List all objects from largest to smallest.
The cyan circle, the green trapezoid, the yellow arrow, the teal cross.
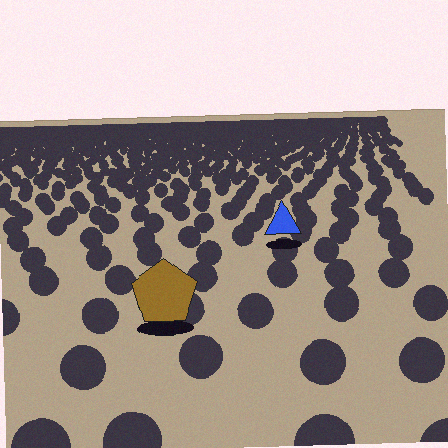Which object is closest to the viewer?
The brown pentagon is closest. The texture marks near it are larger and more spread out.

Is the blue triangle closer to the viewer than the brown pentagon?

++++++

Objective - What comes back should match the records exactly, minus any pictures.

Correct response -
List all objects from largest to smallest.
The cyan circle, the green trapezoid, the yellow arrow, the teal cross.
Which object is closest to the viewer?
The brown pentagon is closest. The texture marks near it are larger and more spread out.

Is the blue triangle closer to the viewer than the brown pentagon?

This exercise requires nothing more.